** START Dataset **
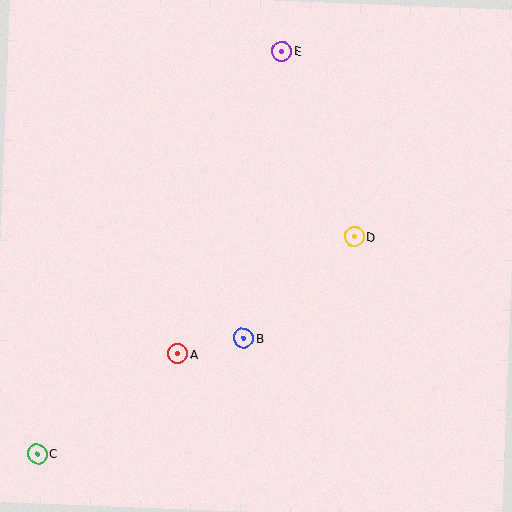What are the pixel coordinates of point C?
Point C is at (37, 454).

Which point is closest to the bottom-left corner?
Point C is closest to the bottom-left corner.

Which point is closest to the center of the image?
Point B at (244, 339) is closest to the center.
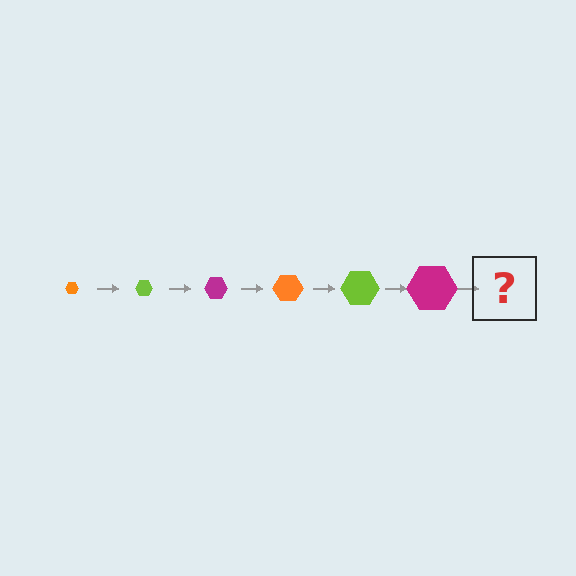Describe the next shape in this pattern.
It should be an orange hexagon, larger than the previous one.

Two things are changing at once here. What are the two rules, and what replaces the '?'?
The two rules are that the hexagon grows larger each step and the color cycles through orange, lime, and magenta. The '?' should be an orange hexagon, larger than the previous one.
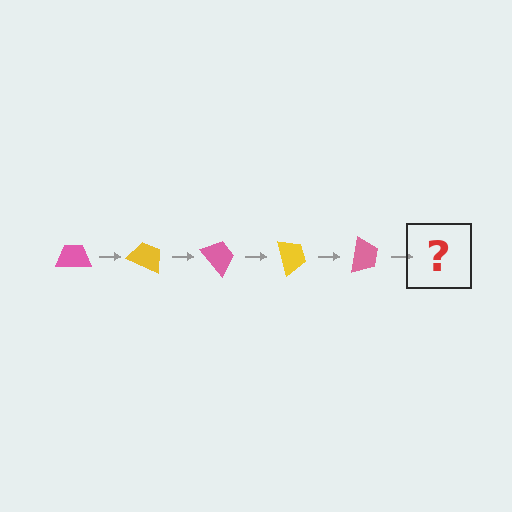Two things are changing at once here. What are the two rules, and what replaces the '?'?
The two rules are that it rotates 25 degrees clockwise each step and the color cycles through pink and yellow. The '?' should be a yellow trapezoid, rotated 125 degrees clockwise from the start.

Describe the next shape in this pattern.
It should be a yellow trapezoid, rotated 125 degrees clockwise from the start.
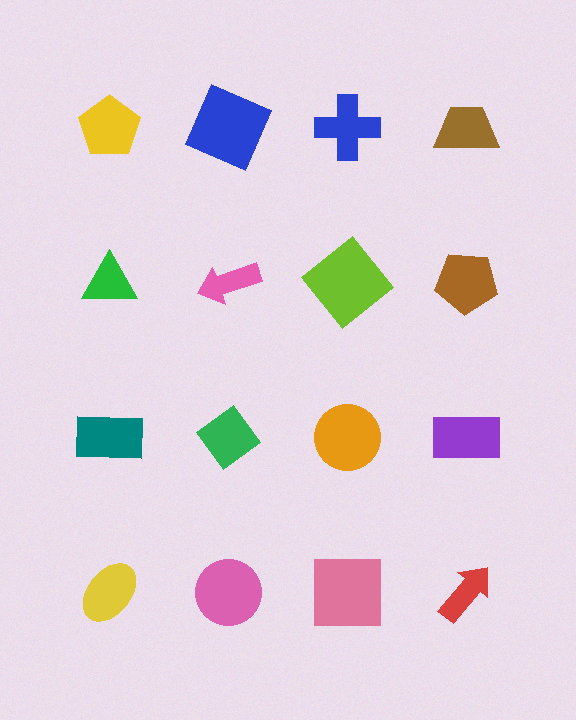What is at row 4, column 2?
A pink circle.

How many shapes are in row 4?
4 shapes.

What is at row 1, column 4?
A brown trapezoid.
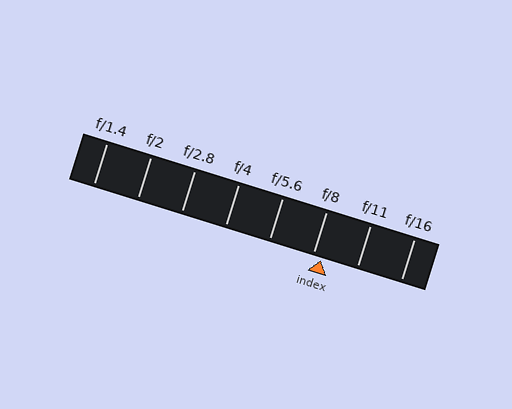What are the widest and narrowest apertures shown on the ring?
The widest aperture shown is f/1.4 and the narrowest is f/16.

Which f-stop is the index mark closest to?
The index mark is closest to f/8.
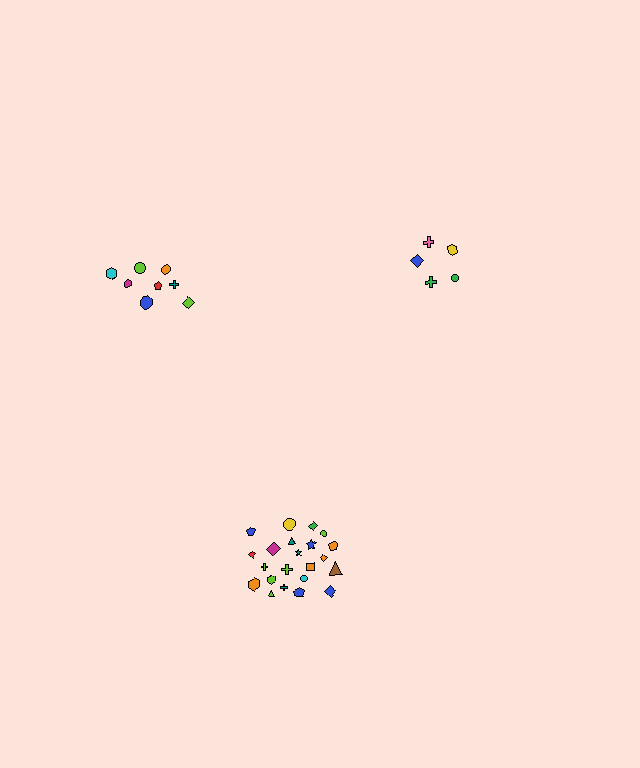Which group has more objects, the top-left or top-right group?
The top-left group.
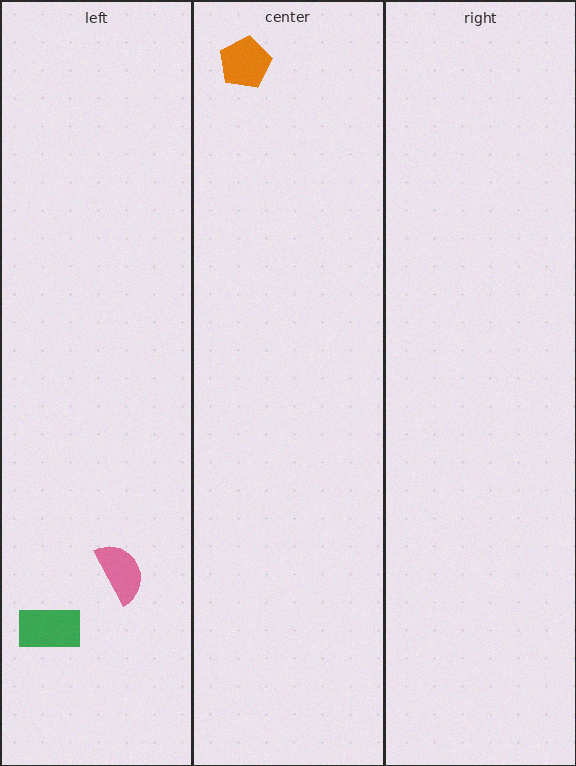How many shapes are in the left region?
2.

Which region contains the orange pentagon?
The center region.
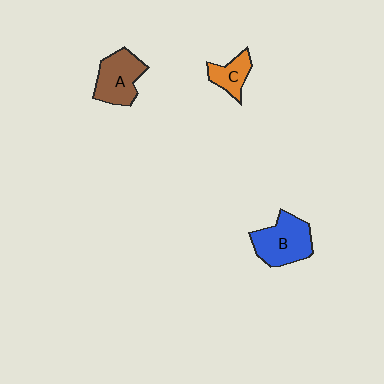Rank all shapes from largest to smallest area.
From largest to smallest: B (blue), A (brown), C (orange).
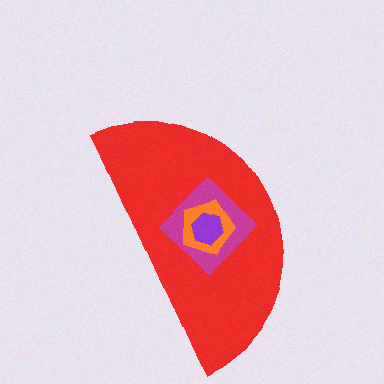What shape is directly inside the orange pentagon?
The purple hexagon.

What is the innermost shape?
The purple hexagon.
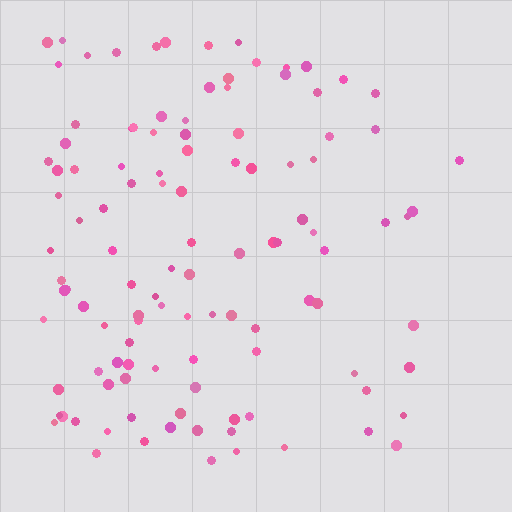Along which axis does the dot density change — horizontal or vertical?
Horizontal.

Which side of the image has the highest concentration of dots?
The left.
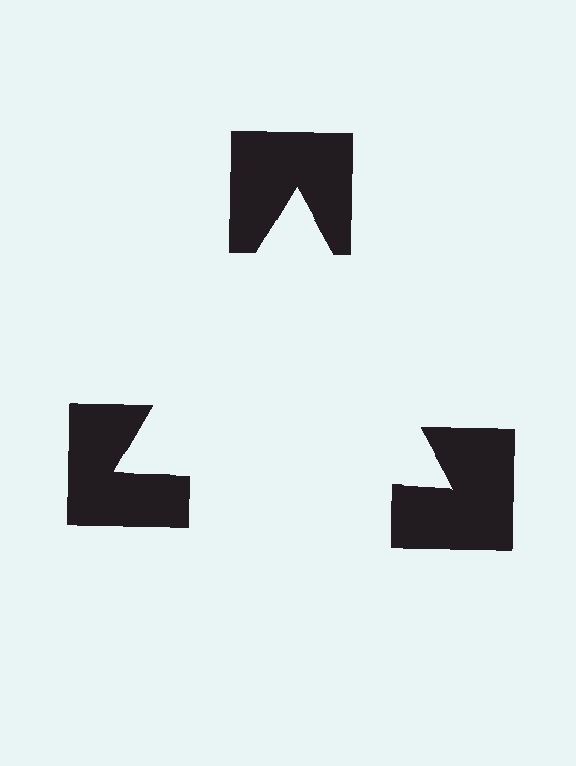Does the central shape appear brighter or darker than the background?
It typically appears slightly brighter than the background, even though no actual brightness change is drawn.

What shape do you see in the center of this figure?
An illusory triangle — its edges are inferred from the aligned wedge cuts in the notched squares, not physically drawn.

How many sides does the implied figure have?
3 sides.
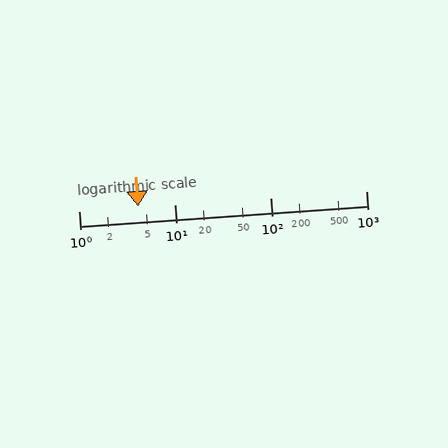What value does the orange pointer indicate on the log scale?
The pointer indicates approximately 4.2.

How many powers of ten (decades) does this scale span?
The scale spans 3 decades, from 1 to 1000.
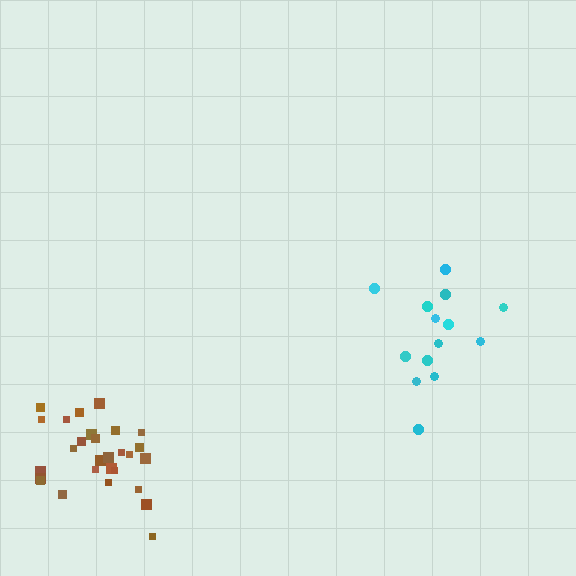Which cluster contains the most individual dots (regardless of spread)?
Brown (28).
** END Dataset **
Problem statement -> Reproduce the listing exactly. Leave its pictures out.

Written solution ->
What are the pixel coordinates of point C?
Point C is at (37, 454).

Which point is closest to the bottom-left corner?
Point C is closest to the bottom-left corner.

Which point is closest to the center of the image?
Point B at (244, 339) is closest to the center.
Describe the next shape in this pattern.
It should be an orange hexagon, larger than the previous one.

Two things are changing at once here. What are the two rules, and what replaces the '?'?
The two rules are that the hexagon grows larger each step and the color cycles through orange, lime, and magenta. The '?' should be an orange hexagon, larger than the previous one.
Two things are changing at once here. What are the two rules, and what replaces the '?'?
The two rules are that it rotates 25 degrees clockwise each step and the color cycles through pink and yellow. The '?' should be a yellow trapezoid, rotated 125 degrees clockwise from the start.

Describe the next shape in this pattern.
It should be a yellow trapezoid, rotated 125 degrees clockwise from the start.
What is at row 4, column 2?
A pink circle.

How many shapes are in row 4?
4 shapes.

What is at row 1, column 4?
A brown trapezoid.
What are the widest and narrowest apertures shown on the ring?
The widest aperture shown is f/1.4 and the narrowest is f/16.

Which f-stop is the index mark closest to?
The index mark is closest to f/8.
Which group has more objects, the top-left or top-right group?
The top-left group.
How many shapes are in the left region?
2.

Which region contains the orange pentagon?
The center region.
Rank all shapes from largest to smallest area.
From largest to smallest: B (blue), A (brown), C (orange).
What shape is directly inside the orange pentagon?
The purple hexagon.

What is the innermost shape?
The purple hexagon.
Along which axis does the dot density change — horizontal or vertical?
Horizontal.

Which side of the image has the highest concentration of dots?
The left.
Does the central shape appear brighter or darker than the background?
It typically appears slightly brighter than the background, even though no actual brightness change is drawn.

What shape do you see in the center of this figure?
An illusory triangle — its edges are inferred from the aligned wedge cuts in the notched squares, not physically drawn.

How many sides does the implied figure have?
3 sides.
What value does the orange pointer indicate on the log scale?
The pointer indicates approximately 4.2.

How many powers of ten (decades) does this scale span?
The scale spans 3 decades, from 1 to 1000.
Which cluster contains the most individual dots (regardless of spread)?
Brown (28).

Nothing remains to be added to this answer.